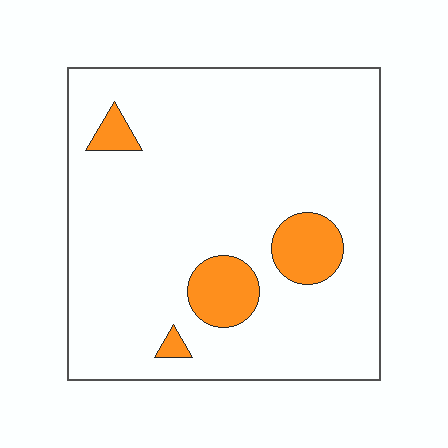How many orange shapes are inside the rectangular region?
4.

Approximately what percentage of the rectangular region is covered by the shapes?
Approximately 10%.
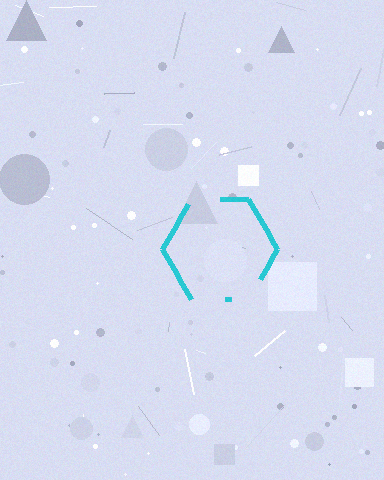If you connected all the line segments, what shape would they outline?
They would outline a hexagon.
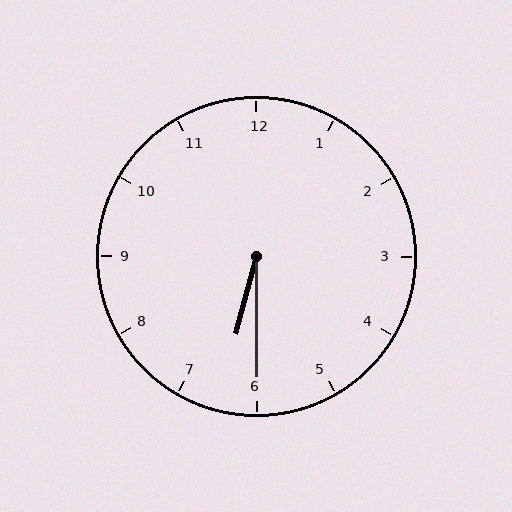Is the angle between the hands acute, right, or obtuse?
It is acute.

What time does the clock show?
6:30.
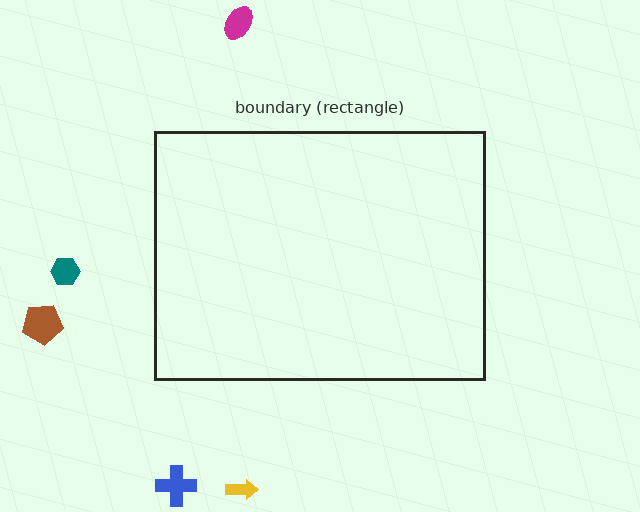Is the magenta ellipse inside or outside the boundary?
Outside.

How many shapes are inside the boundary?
0 inside, 5 outside.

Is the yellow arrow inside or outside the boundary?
Outside.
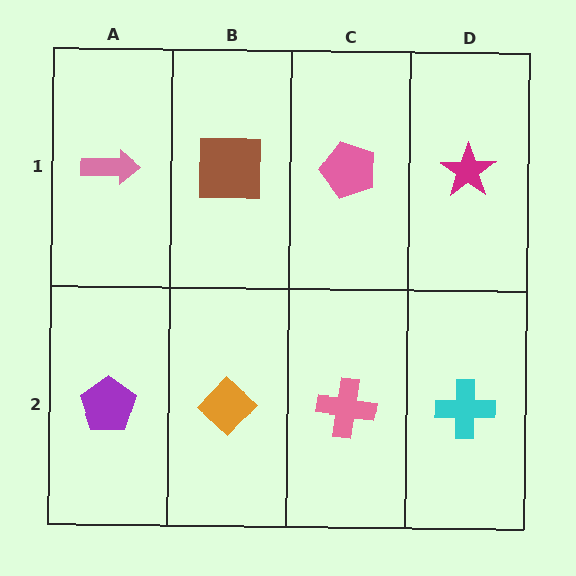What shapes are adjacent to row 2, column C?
A pink pentagon (row 1, column C), an orange diamond (row 2, column B), a cyan cross (row 2, column D).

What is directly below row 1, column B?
An orange diamond.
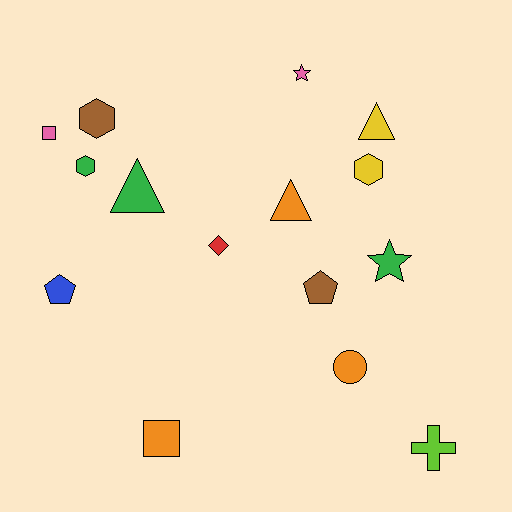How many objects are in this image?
There are 15 objects.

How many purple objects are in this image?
There are no purple objects.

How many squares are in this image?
There are 2 squares.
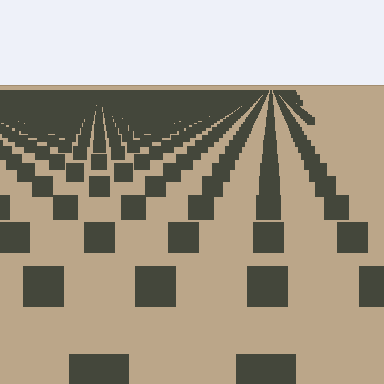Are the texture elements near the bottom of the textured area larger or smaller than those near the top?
Larger. Near the bottom, elements are closer to the viewer and appear at a bigger on-screen size.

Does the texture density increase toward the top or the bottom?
Density increases toward the top.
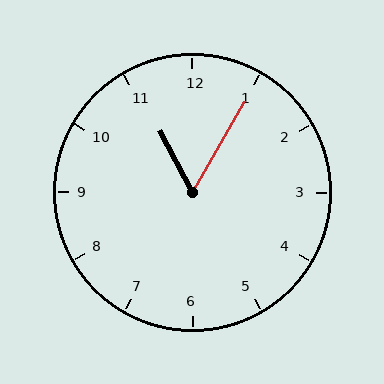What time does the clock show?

============

> _Exercise instructions_: Transcribe the full listing above exactly, with the images removed.

> _Task solution_:
How many orange shapes are inside the rectangular region?
4.

Approximately what percentage of the rectangular region is covered by the shapes?
Approximately 10%.
If you connected all the line segments, what shape would they outline?
They would outline a hexagon.
Is the angle between the hands acute, right, or obtuse?
It is acute.

What time does the clock show?
6:30.
Is the magenta ellipse inside or outside the boundary?
Outside.

How many shapes are inside the boundary?
0 inside, 5 outside.

Is the yellow arrow inside or outside the boundary?
Outside.
What shapes are adjacent to row 2, column C?
A pink pentagon (row 1, column C), an orange diamond (row 2, column B), a cyan cross (row 2, column D).

What is directly below row 1, column B?
An orange diamond.
How many objects are in this image?
There are 15 objects.

How many purple objects are in this image?
There are no purple objects.

How many squares are in this image?
There are 2 squares.
Are the texture elements near the bottom of the textured area larger or smaller than those near the top?
Larger. Near the bottom, elements are closer to the viewer and appear at a bigger on-screen size.

Does the texture density increase toward the top or the bottom?
Density increases toward the top.
What time does the clock show?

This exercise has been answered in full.